Exercise goal – Leave the pictures out and transcribe every record exactly.

(begin)

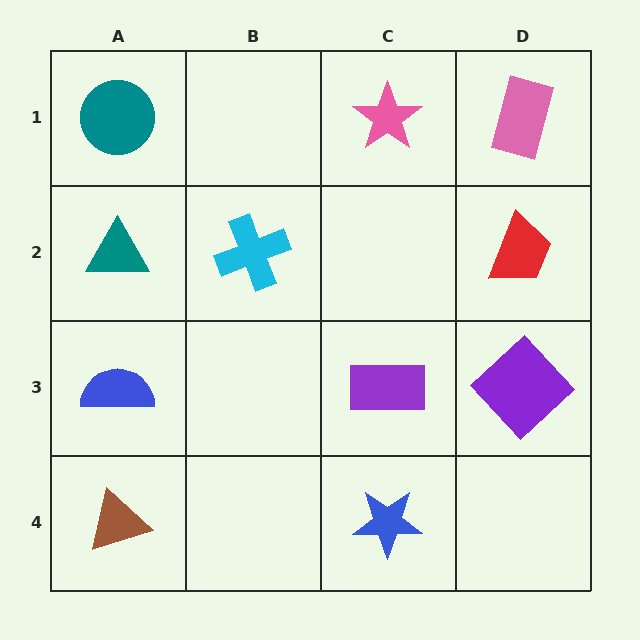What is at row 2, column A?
A teal triangle.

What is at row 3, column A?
A blue semicircle.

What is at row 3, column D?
A purple diamond.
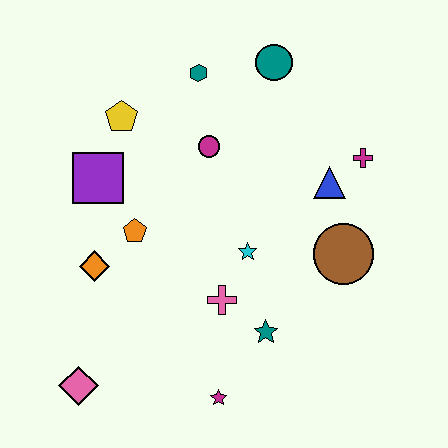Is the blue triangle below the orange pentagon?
No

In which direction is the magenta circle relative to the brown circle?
The magenta circle is to the left of the brown circle.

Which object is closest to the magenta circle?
The teal hexagon is closest to the magenta circle.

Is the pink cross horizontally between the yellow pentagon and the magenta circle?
No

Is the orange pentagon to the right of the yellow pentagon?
Yes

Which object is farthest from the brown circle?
The pink diamond is farthest from the brown circle.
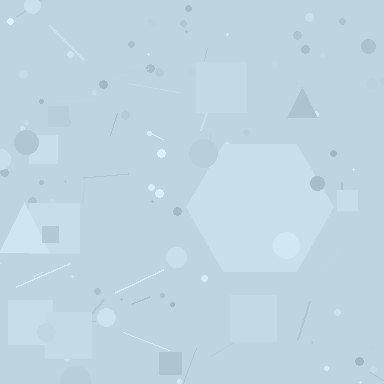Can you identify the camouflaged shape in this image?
The camouflaged shape is a hexagon.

(end)

Written solution –
What is at row 2, column A?
A teal triangle.

What is at row 3, column A?
A blue semicircle.

What is at row 3, column D?
A purple diamond.
Is the blue triangle below the orange pentagon?
No

In which direction is the magenta circle relative to the brown circle?
The magenta circle is to the left of the brown circle.

Which object is closest to the magenta circle?
The teal hexagon is closest to the magenta circle.

Is the pink cross horizontally between the yellow pentagon and the magenta circle?
No

Is the orange pentagon to the right of the yellow pentagon?
Yes

Which object is farthest from the brown circle?
The pink diamond is farthest from the brown circle.
Can you identify the camouflaged shape in this image?
The camouflaged shape is a hexagon.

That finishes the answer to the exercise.